▸ **Short problem**:
Repeat the records below exactly, leaving out every picture.

Shape question data:
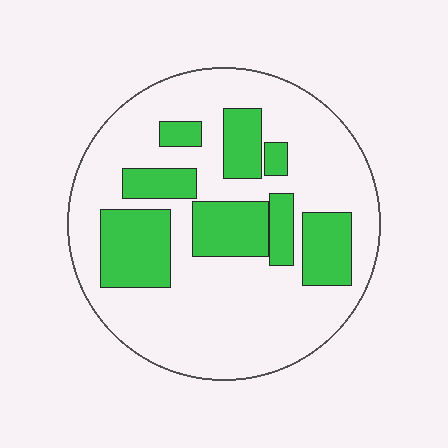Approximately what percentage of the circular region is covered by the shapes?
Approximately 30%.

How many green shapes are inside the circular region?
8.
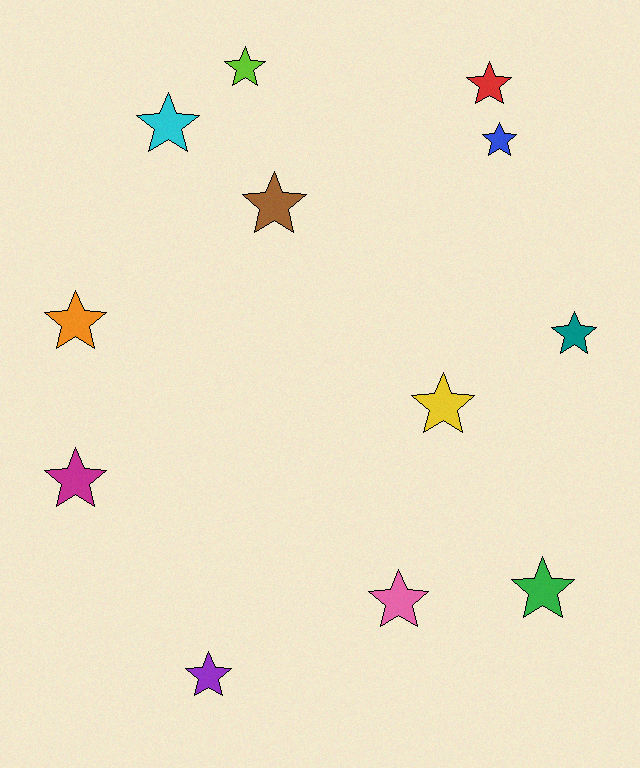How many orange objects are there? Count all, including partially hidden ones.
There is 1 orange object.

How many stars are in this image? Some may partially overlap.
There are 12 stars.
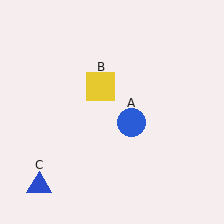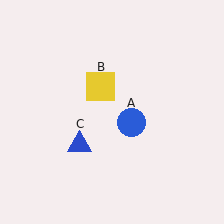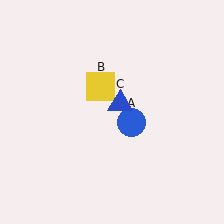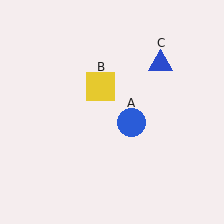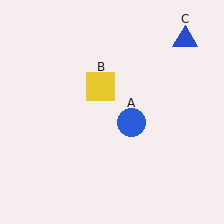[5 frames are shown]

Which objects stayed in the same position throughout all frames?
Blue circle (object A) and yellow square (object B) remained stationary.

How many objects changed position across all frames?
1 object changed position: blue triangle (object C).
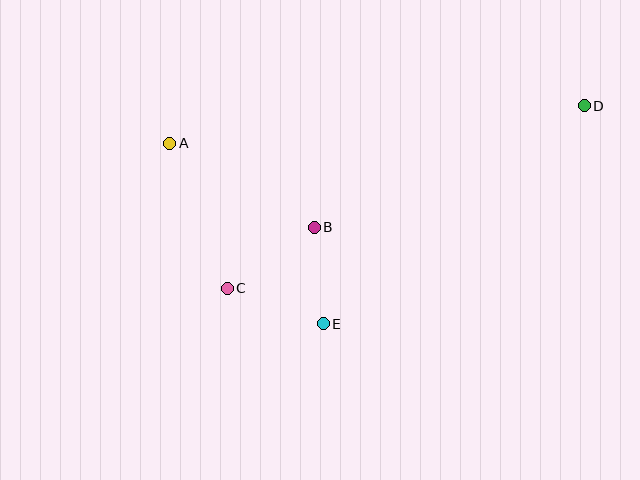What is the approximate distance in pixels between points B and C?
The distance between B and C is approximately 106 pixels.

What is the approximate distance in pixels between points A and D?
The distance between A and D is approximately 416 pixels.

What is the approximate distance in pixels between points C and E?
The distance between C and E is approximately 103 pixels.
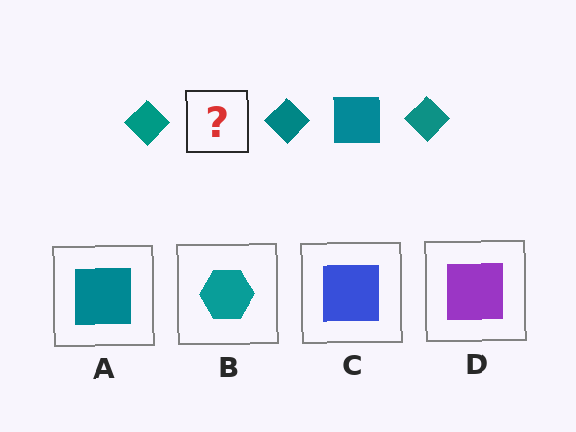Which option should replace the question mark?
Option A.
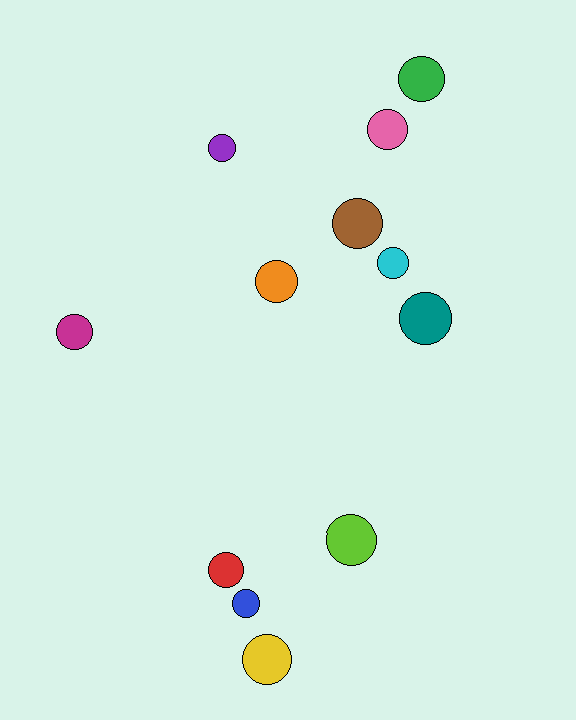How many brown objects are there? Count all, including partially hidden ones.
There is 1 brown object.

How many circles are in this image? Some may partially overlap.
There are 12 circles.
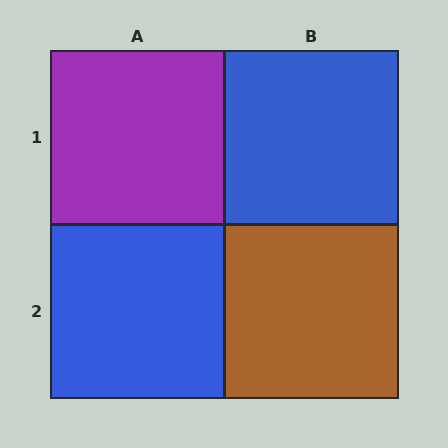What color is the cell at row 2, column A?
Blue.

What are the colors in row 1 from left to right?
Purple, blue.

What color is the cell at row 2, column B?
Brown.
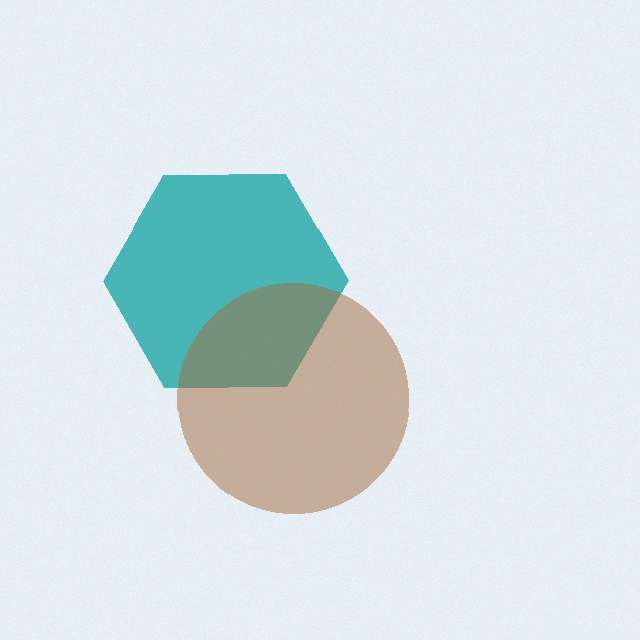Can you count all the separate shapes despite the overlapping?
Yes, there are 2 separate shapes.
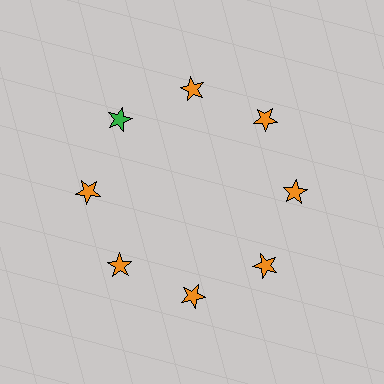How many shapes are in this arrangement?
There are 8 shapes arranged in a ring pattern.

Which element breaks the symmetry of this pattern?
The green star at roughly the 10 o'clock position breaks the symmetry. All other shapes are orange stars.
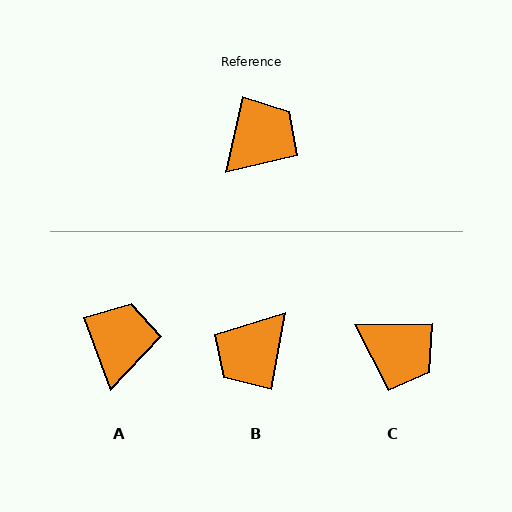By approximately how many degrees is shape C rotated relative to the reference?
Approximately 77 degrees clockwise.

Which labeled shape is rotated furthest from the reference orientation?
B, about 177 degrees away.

▸ **Finished task**:
Approximately what percentage of the circular region is covered by the shapes?
Approximately 30%.

How many green shapes are inside the circular region?
8.
How many orange objects are there? Count all, including partially hidden ones.
There is 1 orange object.

How many stars are in this image? Some may partially overlap.
There are 12 stars.
[5 frames are shown]

Which objects stayed in the same position throughout all frames?
Blue circle (object A) and yellow square (object B) remained stationary.

How many objects changed position across all frames?
1 object changed position: blue triangle (object C).
What is the approximate distance in pixels between points B and C?
The distance between B and C is approximately 106 pixels.

What is the approximate distance in pixels between points A and D?
The distance between A and D is approximately 416 pixels.

What is the approximate distance in pixels between points C and E?
The distance between C and E is approximately 103 pixels.
Which option should replace the question mark?
Option A.
How many brown objects are there? Count all, including partially hidden ones.
There is 1 brown object.

How many circles are in this image? Some may partially overlap.
There are 12 circles.
What color is the cell at row 2, column A?
Blue.

What are the colors in row 1 from left to right?
Purple, blue.

What color is the cell at row 2, column B?
Brown.
Can you count all the separate shapes despite the overlapping?
Yes, there are 2 separate shapes.
How many shapes are in this arrangement?
There are 8 shapes arranged in a ring pattern.

Which element breaks the symmetry of this pattern?
The green star at roughly the 10 o'clock position breaks the symmetry. All other shapes are orange stars.
By approximately how many degrees is shape C rotated relative to the reference?
Approximately 77 degrees clockwise.

Which labeled shape is rotated furthest from the reference orientation?
B, about 177 degrees away.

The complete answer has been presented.